§ WHAT THE EXERCISE ASKS:
Starting with the line that contains "Is the orange diamond partially hidden?", copy each line exactly through the end of the listing, and omit all pictures.
--- PROVIDED RECORDS ---
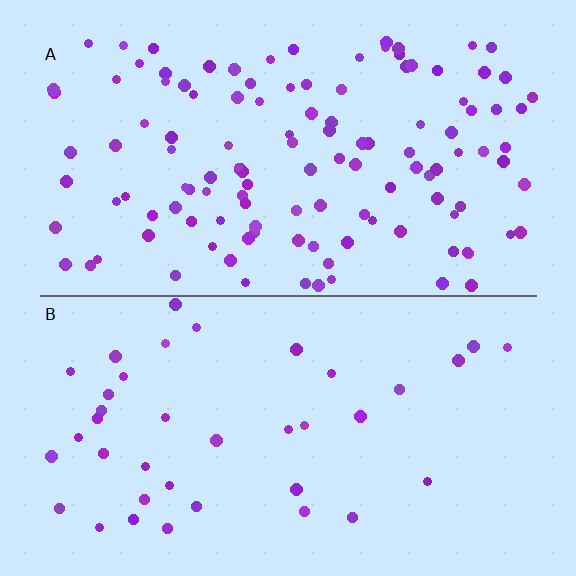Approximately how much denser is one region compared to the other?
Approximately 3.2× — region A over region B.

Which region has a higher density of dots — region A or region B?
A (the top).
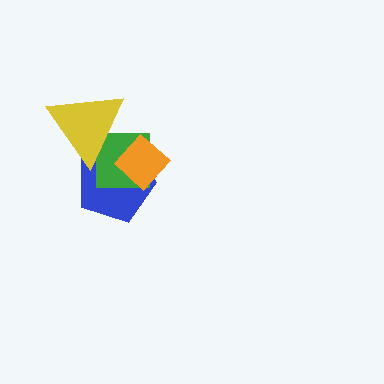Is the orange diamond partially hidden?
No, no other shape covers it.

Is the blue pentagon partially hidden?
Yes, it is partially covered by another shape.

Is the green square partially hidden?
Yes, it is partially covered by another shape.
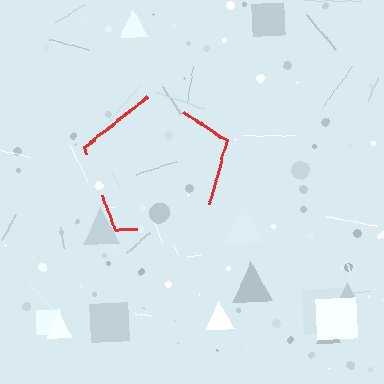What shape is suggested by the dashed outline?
---
§ TASK ANSWER:
Is the orange diamond partially hidden?
No, no other shape covers it.

Is the blue pentagon partially hidden?
Yes, it is partially covered by another shape.

Is the green square partially hidden?
Yes, it is partially covered by another shape.
What shape is suggested by the dashed outline?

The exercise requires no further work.